Look through the listing below for the line containing "How many yellow objects are in this image?". Copy it and each line after it up to and including the line containing "Is the reading", exactly, leaving out pictures.
#### SUPPLIED RECORDS ####
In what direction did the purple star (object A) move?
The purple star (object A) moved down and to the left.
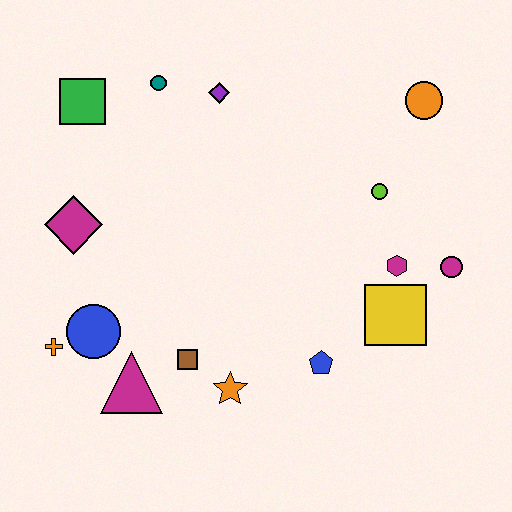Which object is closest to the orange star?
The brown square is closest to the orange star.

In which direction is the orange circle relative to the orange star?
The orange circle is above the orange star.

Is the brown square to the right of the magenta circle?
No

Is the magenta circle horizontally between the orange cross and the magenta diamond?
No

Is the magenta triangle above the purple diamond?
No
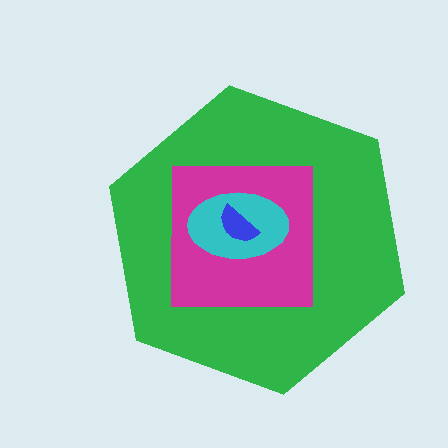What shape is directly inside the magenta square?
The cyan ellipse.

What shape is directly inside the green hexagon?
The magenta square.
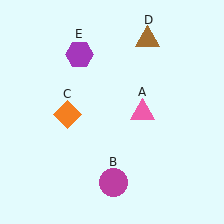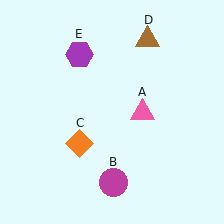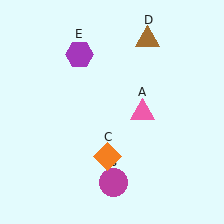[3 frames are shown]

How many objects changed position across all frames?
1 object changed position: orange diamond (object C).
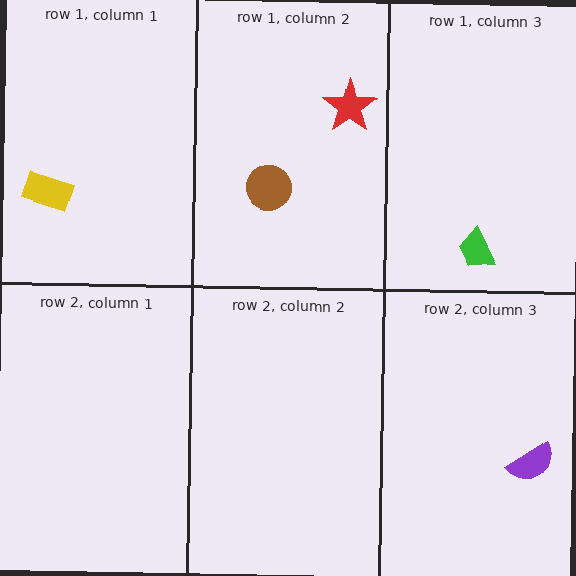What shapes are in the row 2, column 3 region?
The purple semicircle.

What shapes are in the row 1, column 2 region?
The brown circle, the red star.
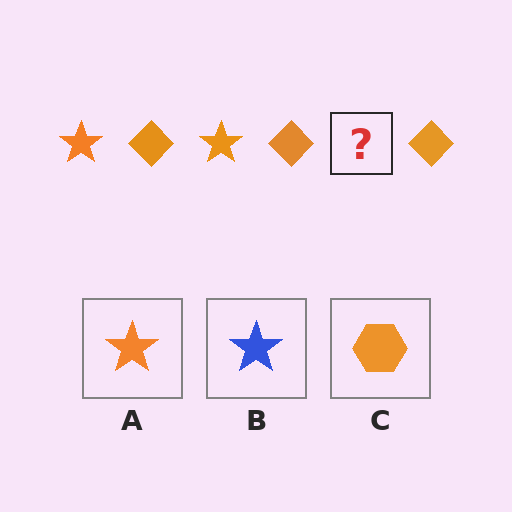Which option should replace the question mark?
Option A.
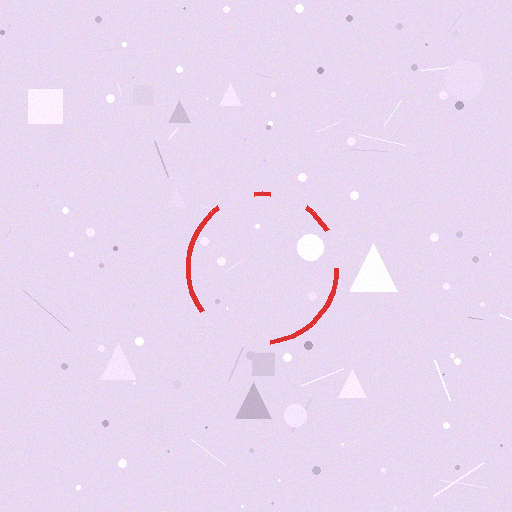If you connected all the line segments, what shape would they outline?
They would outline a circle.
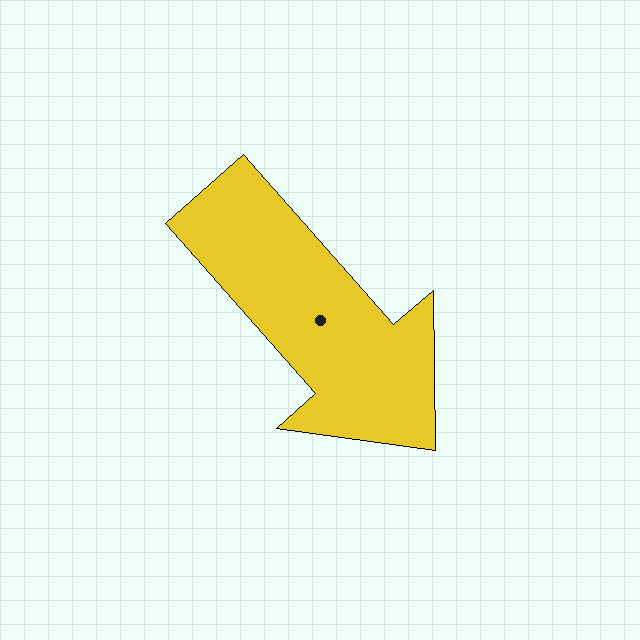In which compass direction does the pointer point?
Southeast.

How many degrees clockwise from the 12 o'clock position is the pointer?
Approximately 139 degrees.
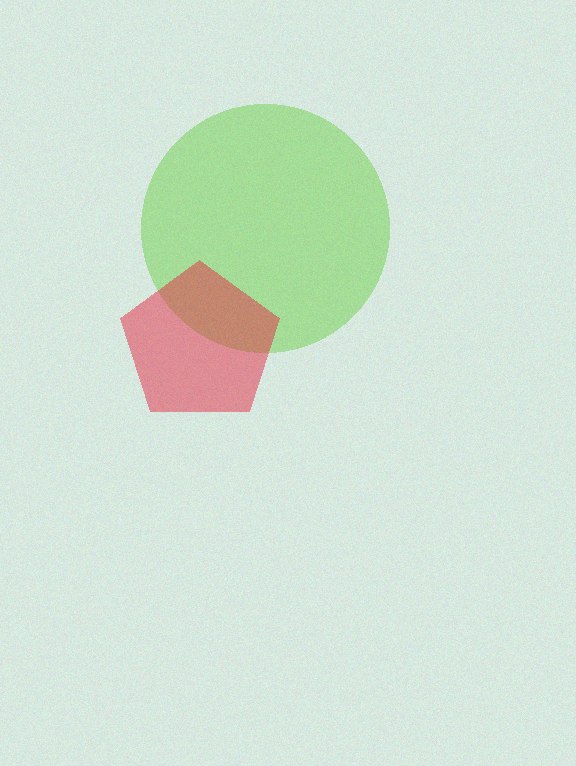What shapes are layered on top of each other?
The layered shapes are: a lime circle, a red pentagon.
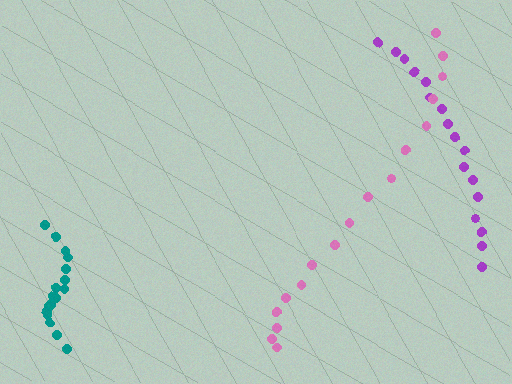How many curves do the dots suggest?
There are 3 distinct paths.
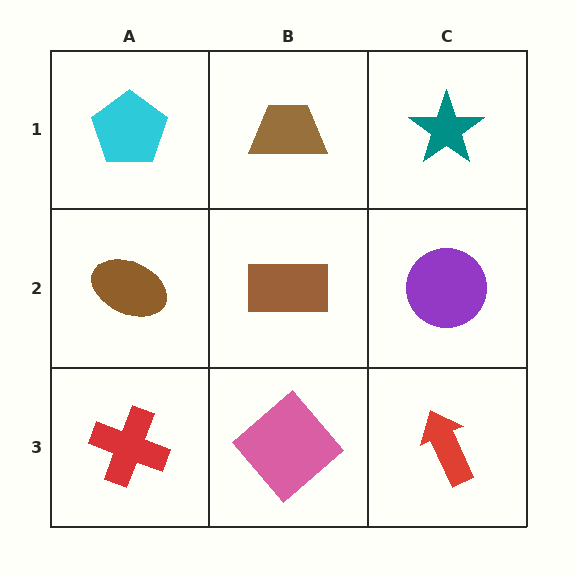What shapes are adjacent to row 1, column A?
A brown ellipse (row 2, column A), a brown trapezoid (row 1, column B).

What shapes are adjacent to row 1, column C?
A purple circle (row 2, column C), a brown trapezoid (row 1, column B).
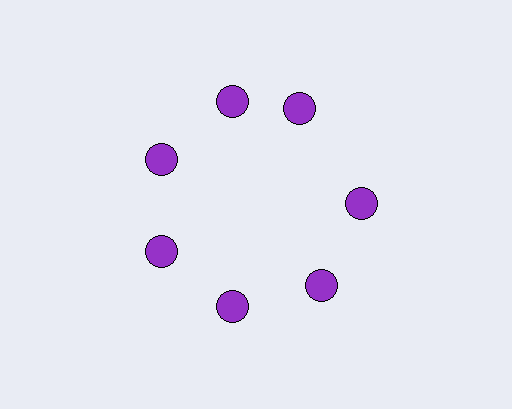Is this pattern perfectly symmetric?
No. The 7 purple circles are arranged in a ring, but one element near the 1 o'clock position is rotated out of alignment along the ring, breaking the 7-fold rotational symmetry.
####
#### SUPPLIED RECORDS ####
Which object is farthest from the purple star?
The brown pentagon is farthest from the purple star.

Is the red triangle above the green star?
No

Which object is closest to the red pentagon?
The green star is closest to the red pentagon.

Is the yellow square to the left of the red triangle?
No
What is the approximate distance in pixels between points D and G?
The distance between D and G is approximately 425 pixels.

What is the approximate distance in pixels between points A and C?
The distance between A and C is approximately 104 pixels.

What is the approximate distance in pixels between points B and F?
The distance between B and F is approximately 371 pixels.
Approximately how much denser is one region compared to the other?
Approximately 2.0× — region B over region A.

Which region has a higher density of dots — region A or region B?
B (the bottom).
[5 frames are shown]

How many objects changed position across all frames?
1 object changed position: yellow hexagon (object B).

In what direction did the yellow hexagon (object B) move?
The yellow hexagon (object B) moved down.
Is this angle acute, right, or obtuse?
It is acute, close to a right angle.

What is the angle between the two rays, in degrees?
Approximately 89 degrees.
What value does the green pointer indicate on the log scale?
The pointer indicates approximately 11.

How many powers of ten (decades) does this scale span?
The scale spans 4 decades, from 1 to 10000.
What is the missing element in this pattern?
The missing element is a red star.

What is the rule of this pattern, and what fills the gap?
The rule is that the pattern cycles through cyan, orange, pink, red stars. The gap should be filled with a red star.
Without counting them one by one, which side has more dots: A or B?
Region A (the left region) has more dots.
####
#### SUPPLIED RECORDS ####
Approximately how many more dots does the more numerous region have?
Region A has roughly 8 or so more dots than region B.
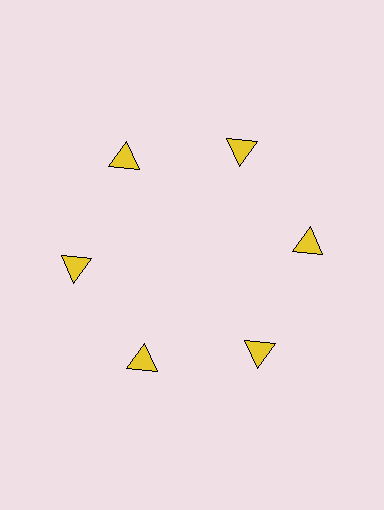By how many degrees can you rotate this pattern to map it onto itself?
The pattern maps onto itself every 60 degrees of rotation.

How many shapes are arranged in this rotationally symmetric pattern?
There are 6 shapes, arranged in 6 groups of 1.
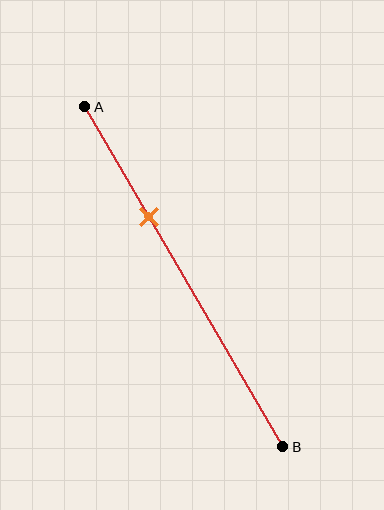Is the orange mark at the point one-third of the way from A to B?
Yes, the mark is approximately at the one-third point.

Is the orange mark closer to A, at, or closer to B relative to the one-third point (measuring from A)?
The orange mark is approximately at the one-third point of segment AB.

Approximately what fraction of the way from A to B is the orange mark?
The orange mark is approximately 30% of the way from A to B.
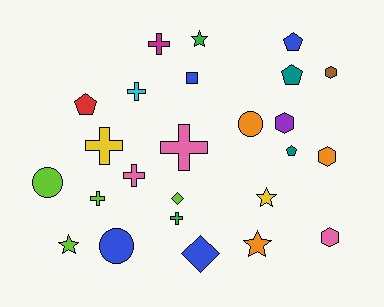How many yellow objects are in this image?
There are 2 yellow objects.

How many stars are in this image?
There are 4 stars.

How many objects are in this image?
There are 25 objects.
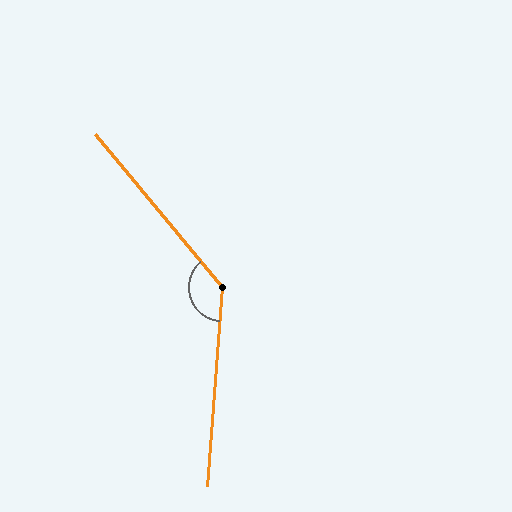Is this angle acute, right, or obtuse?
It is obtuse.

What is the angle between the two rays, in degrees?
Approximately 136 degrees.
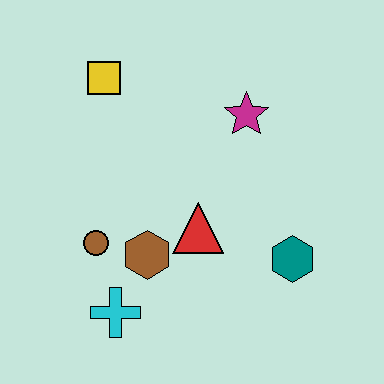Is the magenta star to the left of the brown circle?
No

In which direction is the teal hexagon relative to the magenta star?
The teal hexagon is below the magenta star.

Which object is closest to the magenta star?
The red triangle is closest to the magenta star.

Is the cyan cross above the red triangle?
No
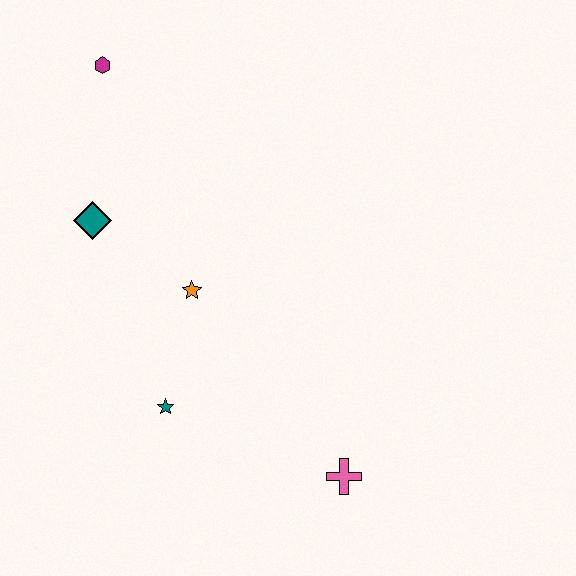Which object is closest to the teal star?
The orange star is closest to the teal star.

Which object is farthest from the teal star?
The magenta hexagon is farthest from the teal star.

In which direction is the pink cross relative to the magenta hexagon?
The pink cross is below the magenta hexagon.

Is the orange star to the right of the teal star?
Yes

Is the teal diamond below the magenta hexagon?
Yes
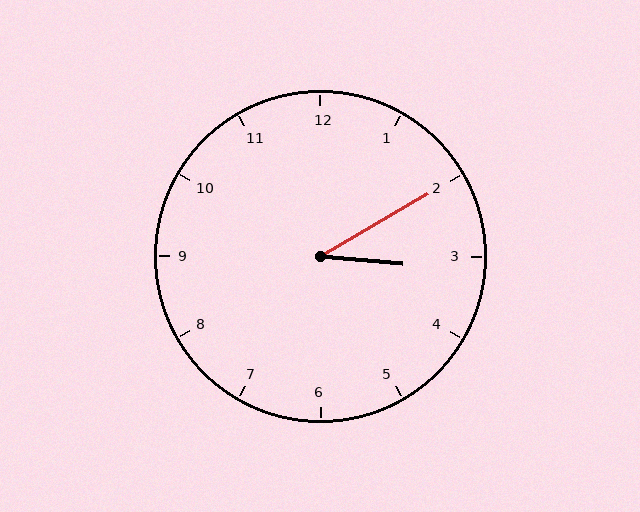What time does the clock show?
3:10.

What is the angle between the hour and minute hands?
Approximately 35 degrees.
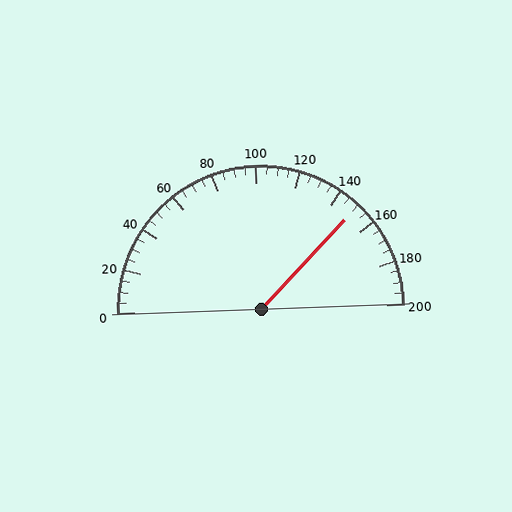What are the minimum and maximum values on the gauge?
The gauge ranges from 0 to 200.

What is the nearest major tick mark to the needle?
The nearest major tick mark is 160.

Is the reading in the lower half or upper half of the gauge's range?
####
◆ RESPONSE TO THE TASK
How many yellow objects are in this image?
There are 2 yellow objects.

How many stars are in this image?
There are 4 stars.

How many objects are in this image?
There are 25 objects.
Is this angle acute, right, or obtuse?
It is obtuse.

What is the angle between the two rays, in degrees?
Approximately 136 degrees.
Is the magenta star to the left of the brown circle?
No

In which direction is the teal hexagon relative to the magenta star?
The teal hexagon is below the magenta star.

Which object is closest to the magenta star?
The red triangle is closest to the magenta star.

Is the cyan cross above the red triangle?
No
Which object is closest to the teal star?
The orange star is closest to the teal star.

Which object is farthest from the teal star?
The magenta hexagon is farthest from the teal star.

In which direction is the pink cross relative to the magenta hexagon?
The pink cross is below the magenta hexagon.

Is the orange star to the right of the teal star?
Yes

Is the teal diamond below the magenta hexagon?
Yes
What time does the clock show?
3:10.

What is the angle between the hour and minute hands?
Approximately 35 degrees.
What are the minimum and maximum values on the gauge?
The gauge ranges from 0 to 200.

What is the nearest major tick mark to the needle?
The nearest major tick mark is 160.

Is the reading in the lower half or upper half of the gauge's range?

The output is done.